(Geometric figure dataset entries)
========================

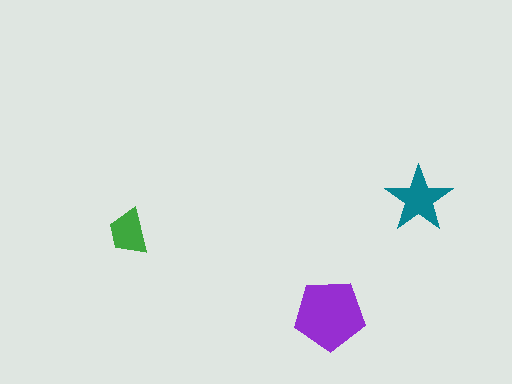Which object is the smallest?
The green trapezoid.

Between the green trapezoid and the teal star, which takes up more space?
The teal star.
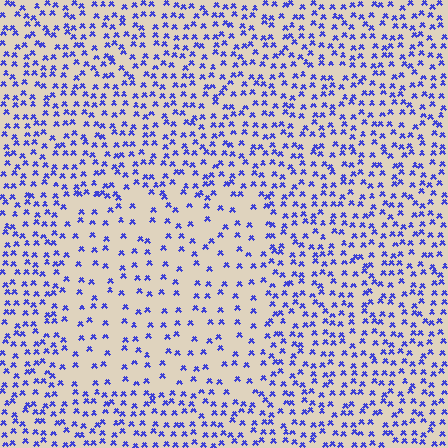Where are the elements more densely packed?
The elements are more densely packed outside the rectangle boundary.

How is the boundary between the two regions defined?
The boundary is defined by a change in element density (approximately 2.1x ratio). All elements are the same color, size, and shape.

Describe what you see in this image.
The image contains small blue elements arranged at two different densities. A rectangle-shaped region is visible where the elements are less densely packed than the surrounding area.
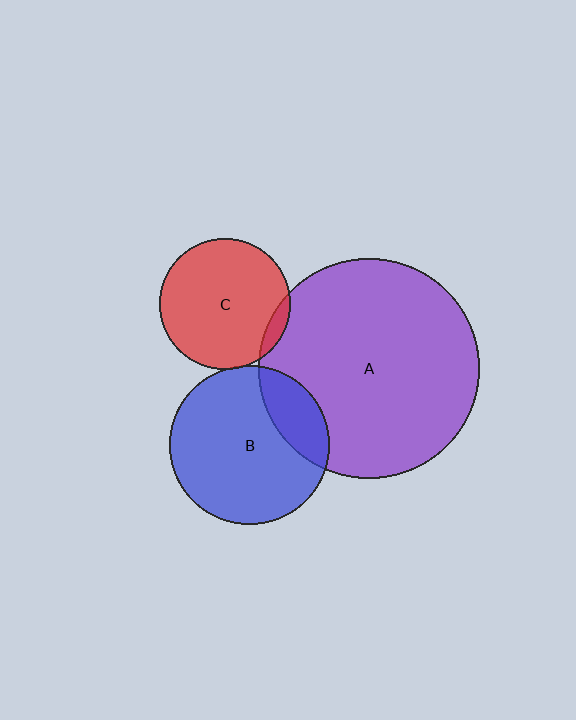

========================

Repeat the material exactly as it reads, without any of its pictures.

Which object is the smallest?
The green trapezoid.

Between the green trapezoid and the teal star, which takes up more space?
The teal star.
Where are the elements more densely packed?
The elements are more densely packed outside the rectangle boundary.

How is the boundary between the two regions defined?
The boundary is defined by a change in element density (approximately 2.1x ratio). All elements are the same color, size, and shape.

Describe what you see in this image.
The image contains small blue elements arranged at two different densities. A rectangle-shaped region is visible where the elements are less densely packed than the surrounding area.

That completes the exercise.